··· Supplied information ···

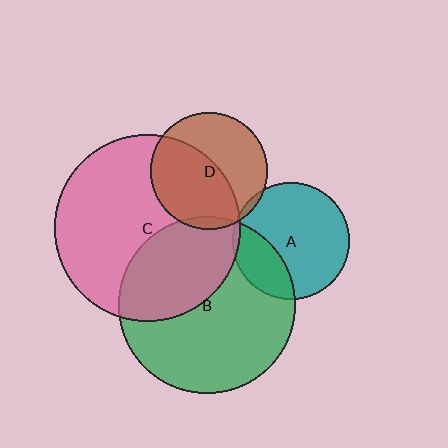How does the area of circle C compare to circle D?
Approximately 2.5 times.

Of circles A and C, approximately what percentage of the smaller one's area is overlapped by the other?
Approximately 5%.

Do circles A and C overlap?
Yes.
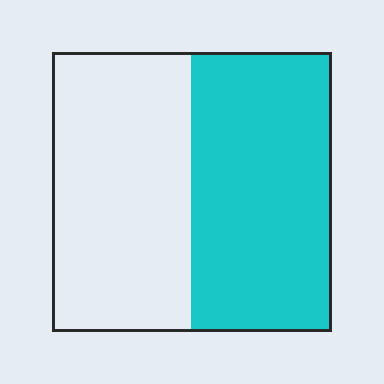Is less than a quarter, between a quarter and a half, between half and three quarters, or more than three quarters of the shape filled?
Between half and three quarters.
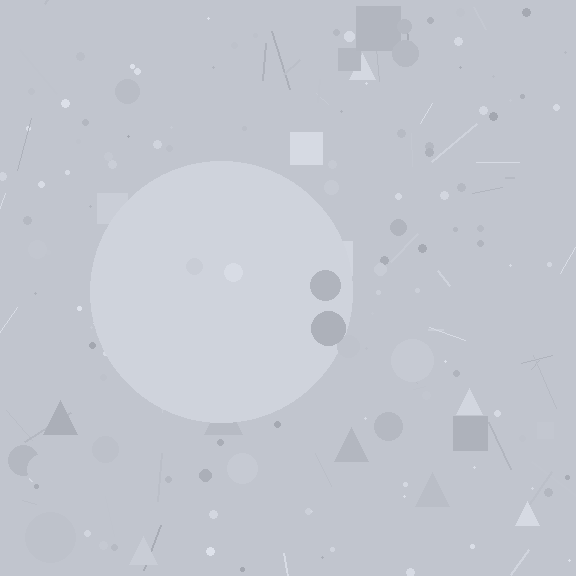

···

Instruction - Exactly as written, give again every line from the one containing "Is less than" through the last line of the material, both included, with the pictures left out.

Response to this task -
Is less than a quarter, between a quarter and a half, between half and three quarters, or more than three quarters of the shape filled?
Between half and three quarters.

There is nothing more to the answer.